__DATA ROWS__.

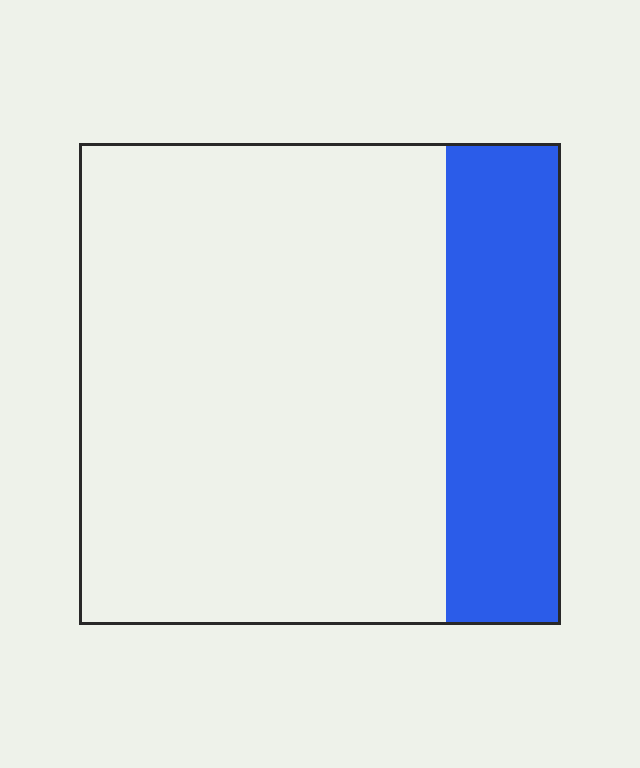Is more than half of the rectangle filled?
No.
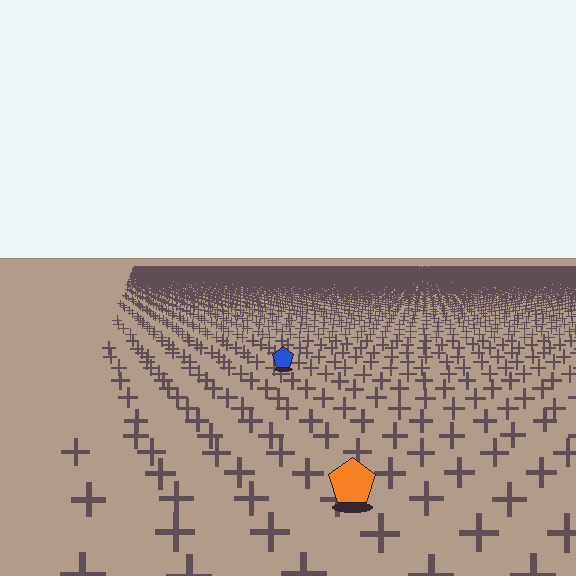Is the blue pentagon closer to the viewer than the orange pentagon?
No. The orange pentagon is closer — you can tell from the texture gradient: the ground texture is coarser near it.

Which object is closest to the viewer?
The orange pentagon is closest. The texture marks near it are larger and more spread out.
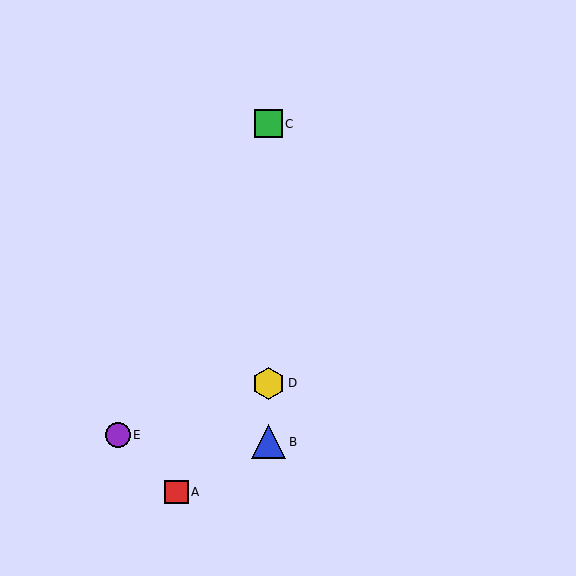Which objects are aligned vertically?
Objects B, C, D are aligned vertically.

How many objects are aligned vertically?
3 objects (B, C, D) are aligned vertically.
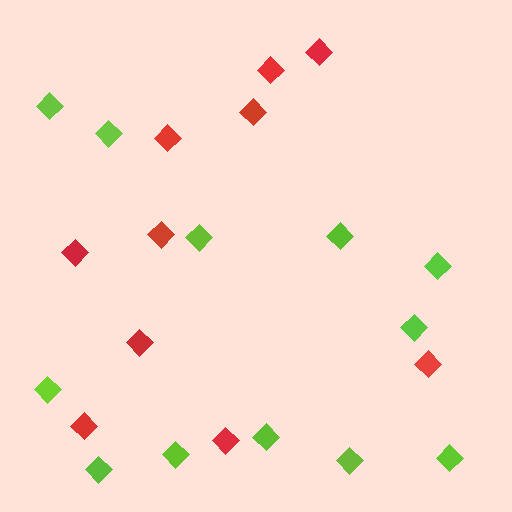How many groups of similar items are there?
There are 2 groups: one group of red diamonds (10) and one group of lime diamonds (12).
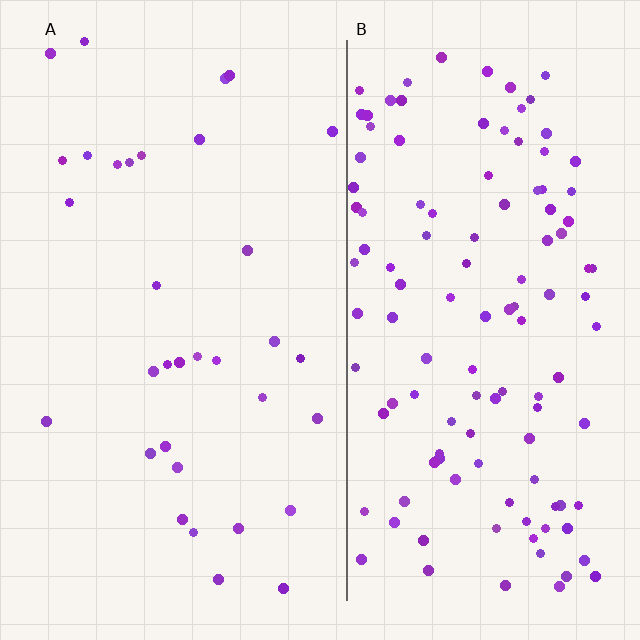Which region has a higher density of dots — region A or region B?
B (the right).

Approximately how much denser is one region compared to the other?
Approximately 3.6× — region B over region A.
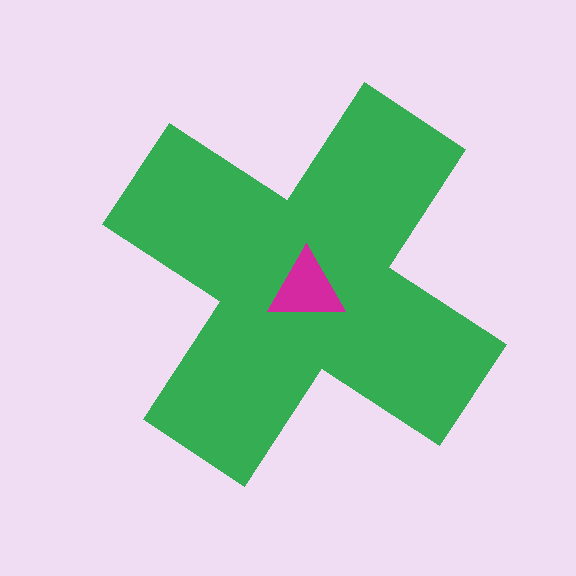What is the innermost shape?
The magenta triangle.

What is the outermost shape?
The green cross.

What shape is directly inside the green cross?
The magenta triangle.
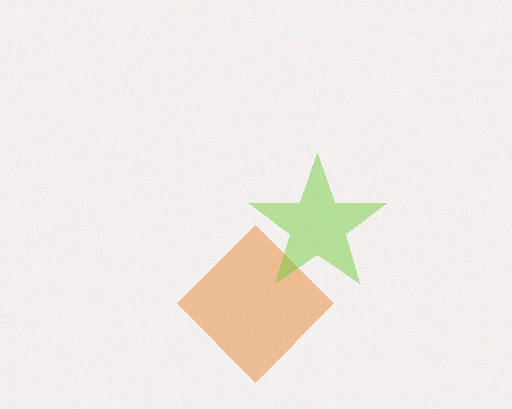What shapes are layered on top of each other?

__WORK REQUIRED__. Beginning with the line that contains "Which objects are aligned vertically?" in the data above, please copy each line exactly until the last line, both ends included, skipping any pictures.

__RESPONSE TO THIS TASK__.
Which objects are aligned vertically?
Objects B, C, D are aligned vertically.

How many objects are aligned vertically?
3 objects (B, C, D) are aligned vertically.
How many groups of similar items are there?
There are 2 groups: one group of red diamonds (10) and one group of lime diamonds (12).
Which region has a higher density of dots — region A or region B?
B (the right).

Approximately how much denser is one region compared to the other?
Approximately 3.6× — region B over region A.
What is the innermost shape?
The magenta triangle.

What is the outermost shape?
The green cross.

What shape is directly inside the green cross?
The magenta triangle.
What shapes are layered on top of each other?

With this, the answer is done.